# Supplied entries start

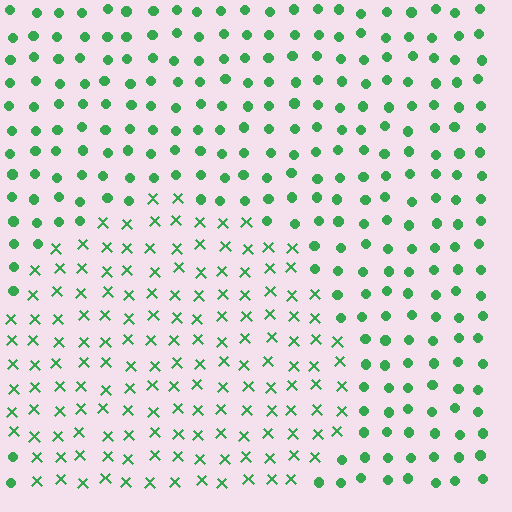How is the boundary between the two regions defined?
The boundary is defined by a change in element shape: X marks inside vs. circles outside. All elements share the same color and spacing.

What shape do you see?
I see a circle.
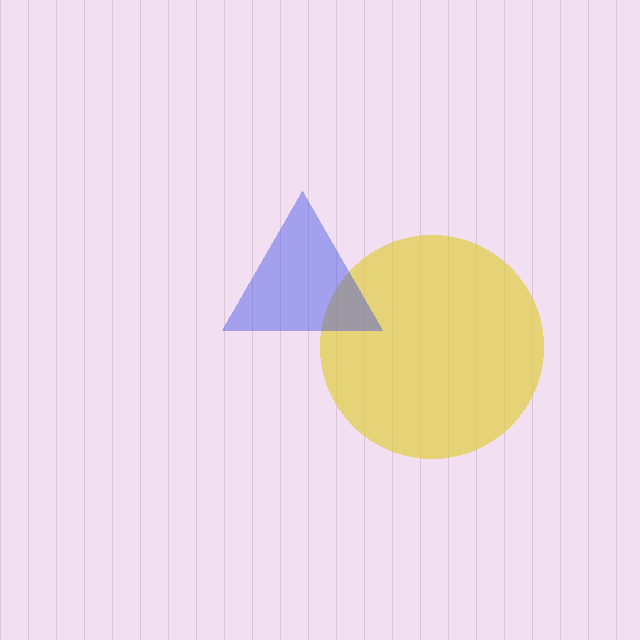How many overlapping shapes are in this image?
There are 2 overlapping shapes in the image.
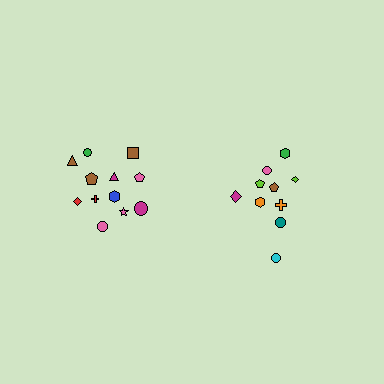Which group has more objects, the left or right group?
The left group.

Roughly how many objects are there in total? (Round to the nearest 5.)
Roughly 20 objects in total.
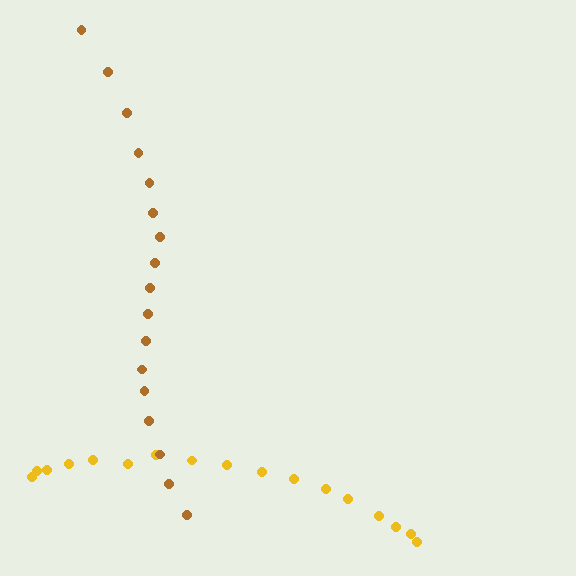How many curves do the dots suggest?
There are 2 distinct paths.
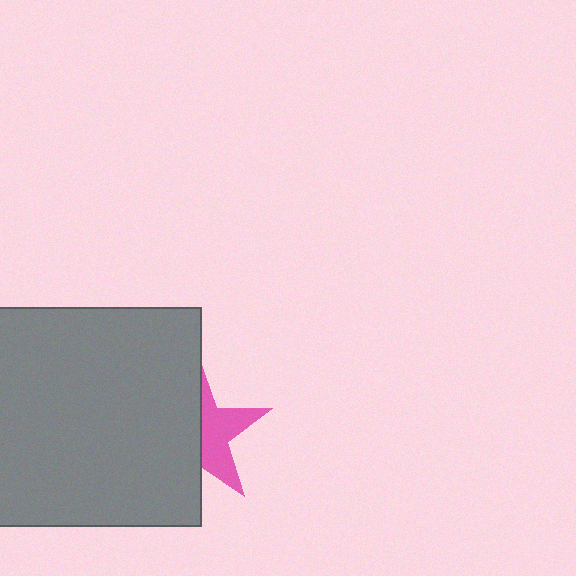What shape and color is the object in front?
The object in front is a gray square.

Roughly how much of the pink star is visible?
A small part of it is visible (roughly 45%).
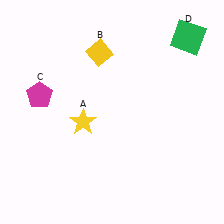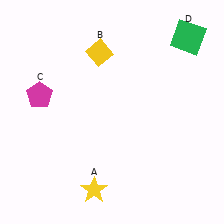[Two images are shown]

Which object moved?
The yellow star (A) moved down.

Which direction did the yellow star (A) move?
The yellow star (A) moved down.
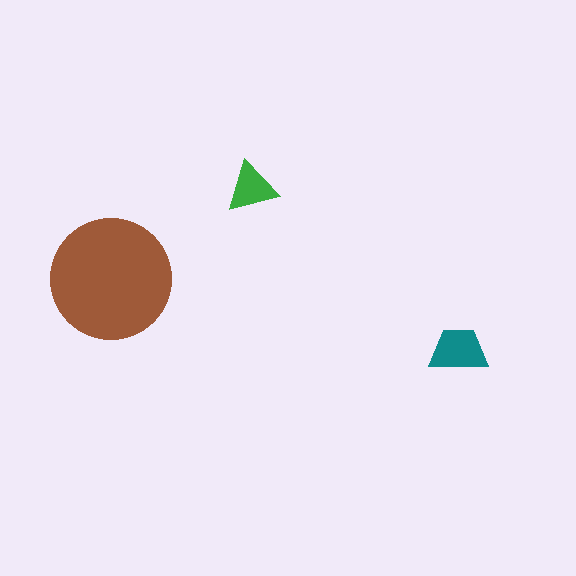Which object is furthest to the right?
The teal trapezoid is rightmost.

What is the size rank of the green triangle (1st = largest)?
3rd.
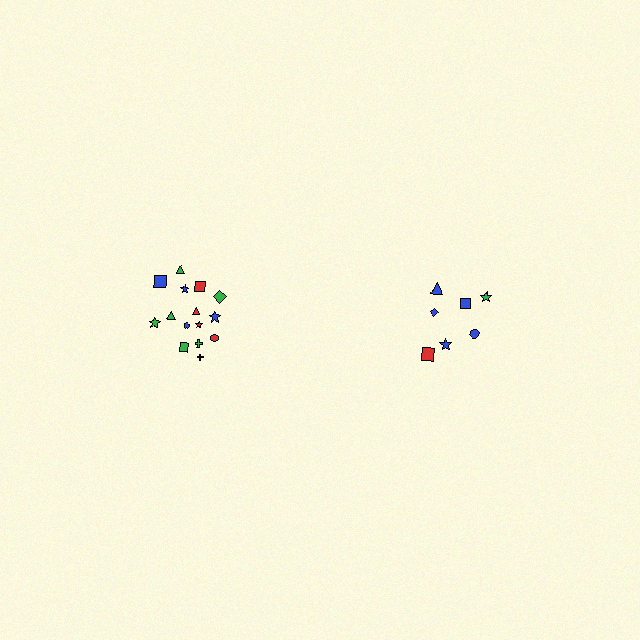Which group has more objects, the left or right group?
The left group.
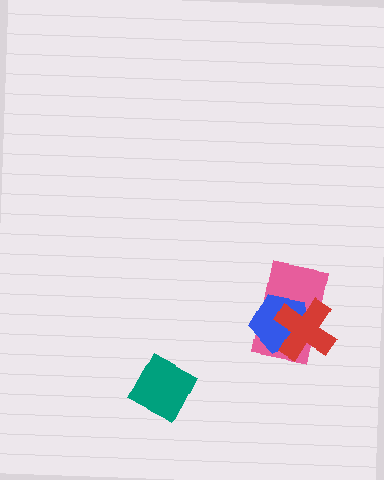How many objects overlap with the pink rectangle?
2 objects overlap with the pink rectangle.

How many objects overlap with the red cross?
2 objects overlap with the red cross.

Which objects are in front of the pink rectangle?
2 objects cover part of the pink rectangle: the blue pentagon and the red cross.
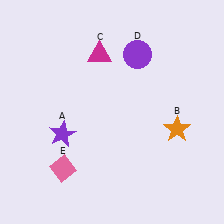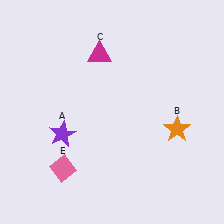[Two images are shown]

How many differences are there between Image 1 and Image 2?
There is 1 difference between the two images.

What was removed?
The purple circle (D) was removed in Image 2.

# Supplied entries end

- **Required task**:
Reproduce the entries above without change, omitting all pictures.

- **Task answer**:
How is the boundary between the two regions defined?
The boundary is defined by a change in element shape: X marks inside vs. circles outside. All elements share the same color and spacing.

What shape do you see?
I see a circle.
How many overlapping shapes are in this image?
There are 2 overlapping shapes in the image.
Which group has more objects, the left or right group?
The left group.

Roughly how many objects are there in total? (Round to the nearest 5.)
Roughly 20 objects in total.
How many curves do the dots suggest?
There are 2 distinct paths.
What shape and color is the object in front?
The object in front is a gray square.

Roughly how much of the pink star is visible?
A small part of it is visible (roughly 45%).
[Two images are shown]

Which object moved?
The yellow star (A) moved down.

Which direction did the yellow star (A) move?
The yellow star (A) moved down.
Which object is furthest to the right?
The teal trapezoid is rightmost.

What is the size rank of the green triangle (1st = largest)?
3rd.
Which group has more objects, the left or right group?
The left group.
How many objects overlap with the pink rectangle?
2 objects overlap with the pink rectangle.

How many objects overlap with the red cross?
2 objects overlap with the red cross.

Which objects are in front of the pink rectangle?
2 objects cover part of the pink rectangle: the blue pentagon and the red cross.
[Two images are shown]

How many differences are there between Image 1 and Image 2?
There is 1 difference between the two images.

What was removed?
The purple circle (D) was removed in Image 2.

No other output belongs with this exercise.